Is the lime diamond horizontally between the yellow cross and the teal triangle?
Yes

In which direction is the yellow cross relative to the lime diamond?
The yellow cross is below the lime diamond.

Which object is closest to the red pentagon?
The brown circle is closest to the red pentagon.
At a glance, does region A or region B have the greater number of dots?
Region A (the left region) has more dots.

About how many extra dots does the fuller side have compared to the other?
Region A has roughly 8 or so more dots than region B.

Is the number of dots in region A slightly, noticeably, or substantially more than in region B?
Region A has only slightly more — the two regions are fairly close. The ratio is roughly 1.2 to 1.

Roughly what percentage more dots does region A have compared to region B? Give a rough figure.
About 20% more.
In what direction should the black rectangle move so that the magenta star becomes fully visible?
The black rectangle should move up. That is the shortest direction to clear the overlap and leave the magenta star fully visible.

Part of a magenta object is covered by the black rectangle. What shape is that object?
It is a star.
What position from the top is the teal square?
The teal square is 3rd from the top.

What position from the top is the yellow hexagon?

* * *

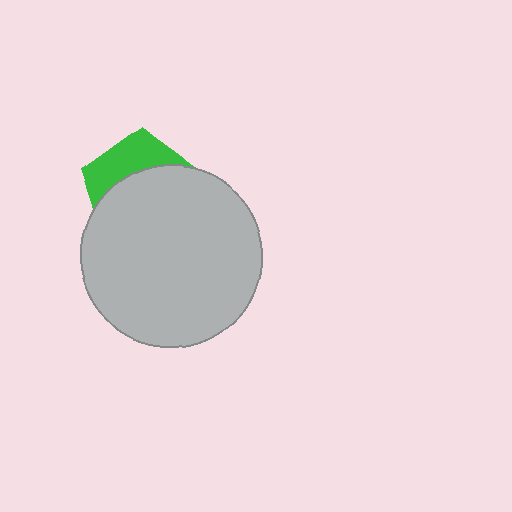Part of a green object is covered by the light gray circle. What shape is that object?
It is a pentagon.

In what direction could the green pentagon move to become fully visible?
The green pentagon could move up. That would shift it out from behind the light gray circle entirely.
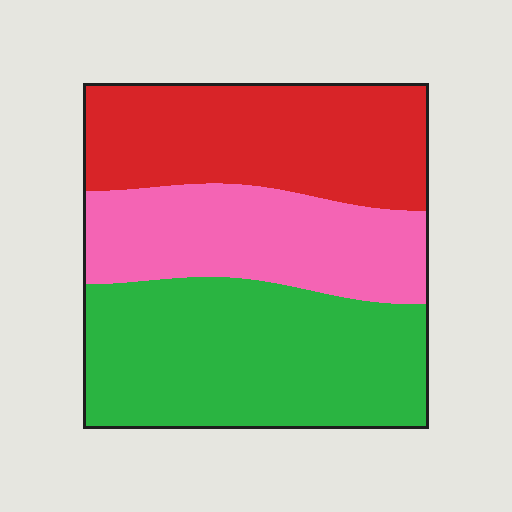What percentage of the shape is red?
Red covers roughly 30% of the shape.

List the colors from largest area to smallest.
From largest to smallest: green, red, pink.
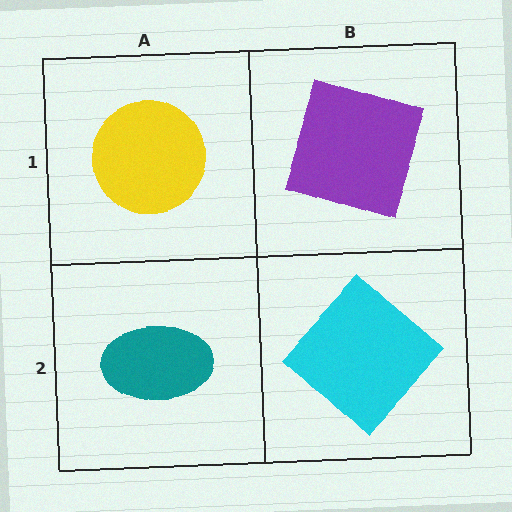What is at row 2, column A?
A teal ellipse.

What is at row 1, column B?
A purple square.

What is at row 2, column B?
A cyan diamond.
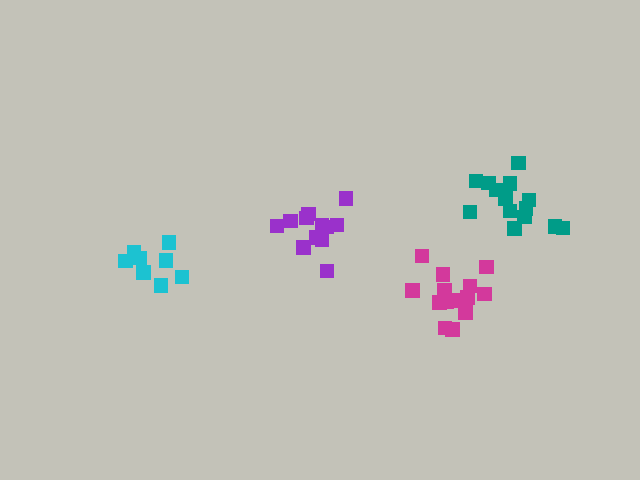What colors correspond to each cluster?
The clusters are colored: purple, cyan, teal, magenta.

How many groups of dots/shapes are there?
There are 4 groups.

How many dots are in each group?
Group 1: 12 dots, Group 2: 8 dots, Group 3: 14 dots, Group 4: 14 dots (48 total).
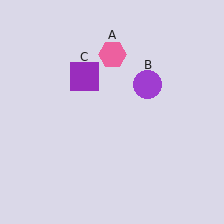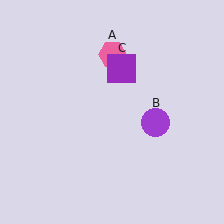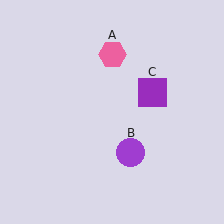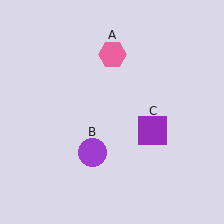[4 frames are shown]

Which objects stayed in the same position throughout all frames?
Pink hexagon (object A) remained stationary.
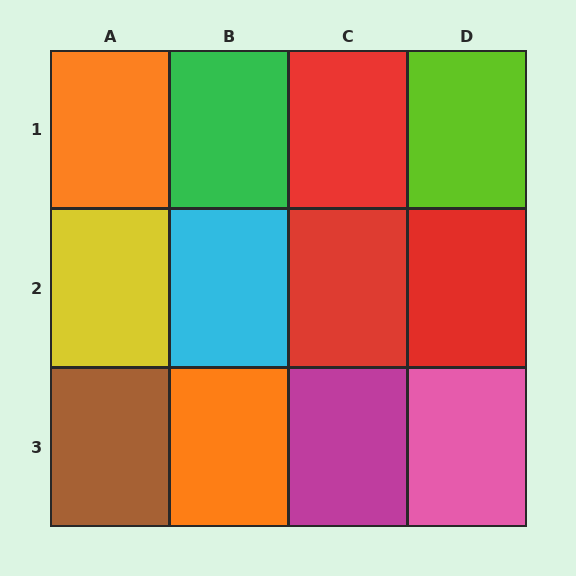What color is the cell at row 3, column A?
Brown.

* Set exercise
Repeat only the lines from the one with "List the colors" down to the one with "[4 frames are shown]", word for word and both included, and leave the pictures out.

* Full solution
List the colors from largest area to smallest.
From largest to smallest: green, red, pink.
What is at row 2, column A?
A teal ellipse.

What is at row 1, column B?
A purple square.

What is at row 2, column B?
A cyan diamond.
What colors correspond to each cluster?
The clusters are colored: purple, cyan, teal, magenta.

How many groups of dots/shapes are there?
There are 4 groups.

How many dots are in each group?
Group 1: 12 dots, Group 2: 8 dots, Group 3: 14 dots, Group 4: 14 dots (48 total).
[4 frames are shown]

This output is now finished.